§ Instructions for the task
Start with the line that contains "In what direction could" and end with the line that contains "How many purple"; retype those lines and the ones between them exactly, without any pictures.

§ Raw data
--*--

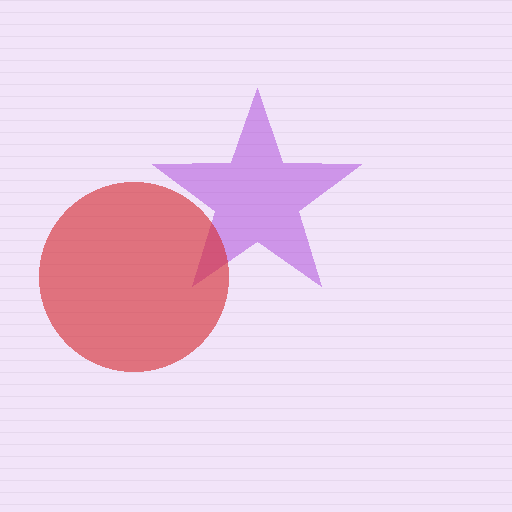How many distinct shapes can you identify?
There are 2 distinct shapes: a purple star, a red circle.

--*--

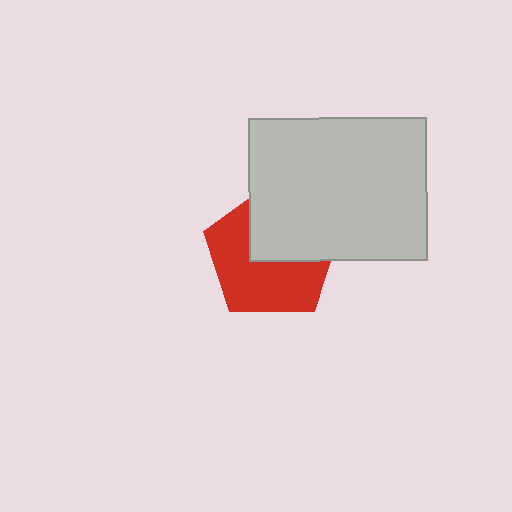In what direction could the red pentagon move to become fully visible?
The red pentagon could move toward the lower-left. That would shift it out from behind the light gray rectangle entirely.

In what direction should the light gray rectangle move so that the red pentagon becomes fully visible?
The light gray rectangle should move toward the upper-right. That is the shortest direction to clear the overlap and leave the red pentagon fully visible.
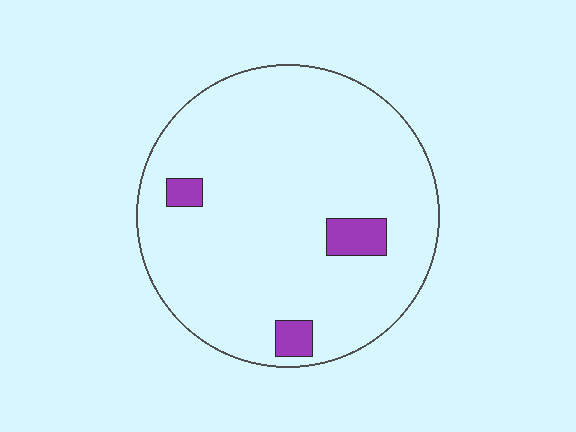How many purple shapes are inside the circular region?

--*--

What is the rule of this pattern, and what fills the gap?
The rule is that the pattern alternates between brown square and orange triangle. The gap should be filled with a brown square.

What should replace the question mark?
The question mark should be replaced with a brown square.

--*--

§ Response
In what direction could the red pentagon move to become fully visible?
The red pentagon could move toward the lower-left. That would shift it out from behind the light gray rectangle entirely.

In what direction should the light gray rectangle move so that the red pentagon becomes fully visible?
The light gray rectangle should move toward the upper-right. That is the shortest direction to clear the overlap and leave the red pentagon fully visible.
How many purple shapes are inside the circular region?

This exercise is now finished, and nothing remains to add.